--- begin Entries shown ---

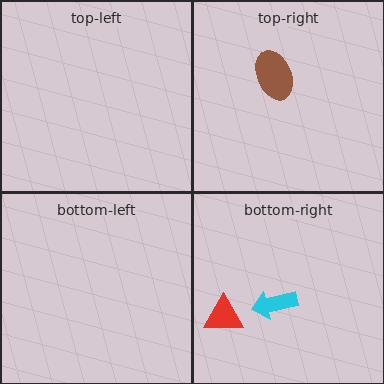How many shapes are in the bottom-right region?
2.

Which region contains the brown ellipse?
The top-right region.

--- end Entries shown ---
--- begin Entries shown ---

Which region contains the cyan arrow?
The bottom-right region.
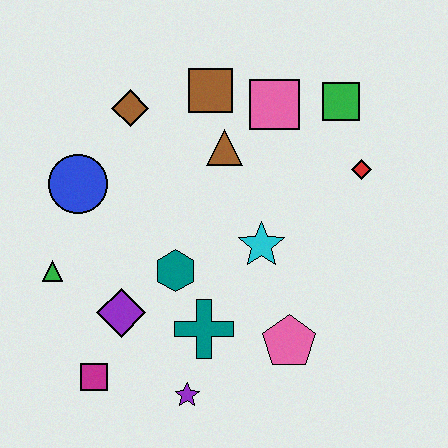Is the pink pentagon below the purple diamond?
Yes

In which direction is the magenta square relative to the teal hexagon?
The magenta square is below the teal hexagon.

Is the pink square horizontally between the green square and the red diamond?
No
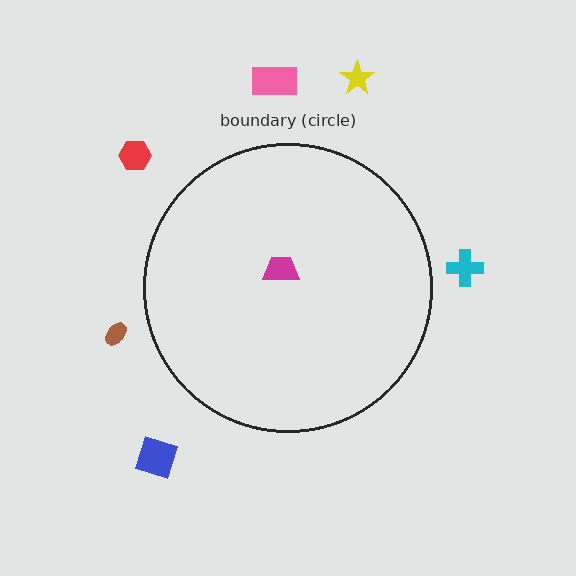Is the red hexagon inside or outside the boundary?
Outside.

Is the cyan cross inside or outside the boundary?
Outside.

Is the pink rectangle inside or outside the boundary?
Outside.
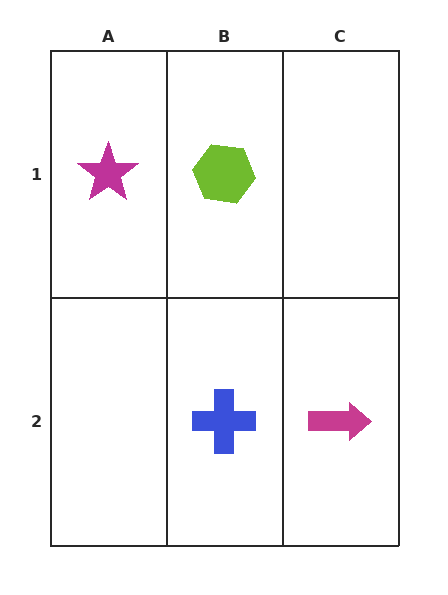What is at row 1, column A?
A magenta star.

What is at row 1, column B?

--- end Entries shown ---

Problem to solve >>
Look above for the line containing "Is the cyan", then write out every line from there down to the line containing "What is at row 1, column B?", that line included, with no pictures.

Answer for the task >>
Is the cyan cross inside or outside the boundary?
Outside.

Is the pink rectangle inside or outside the boundary?
Outside.
What is at row 1, column A?
A magenta star.

What is at row 1, column B?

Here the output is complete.